SET EXERCISE:
Copy all of the material word for word, except for the pictures.
[start PROVIDED RECORDS]
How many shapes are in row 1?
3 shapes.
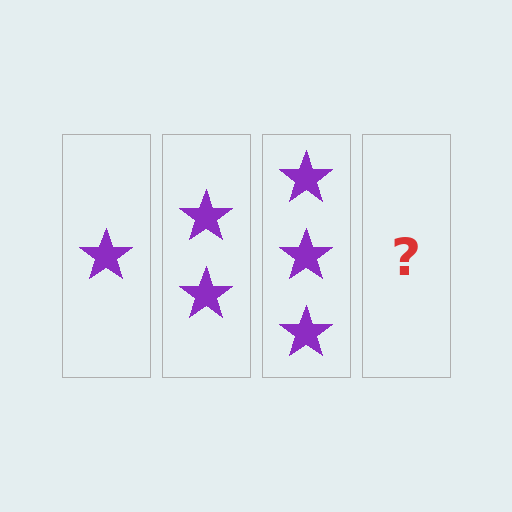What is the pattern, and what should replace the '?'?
The pattern is that each step adds one more star. The '?' should be 4 stars.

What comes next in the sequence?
[end PROVIDED RECORDS]
TASK RESULT:
How many shapes are in row 1?
3 shapes.
What is the pattern, and what should replace the '?'?
The pattern is that each step adds one more star. The '?' should be 4 stars.

What comes next in the sequence?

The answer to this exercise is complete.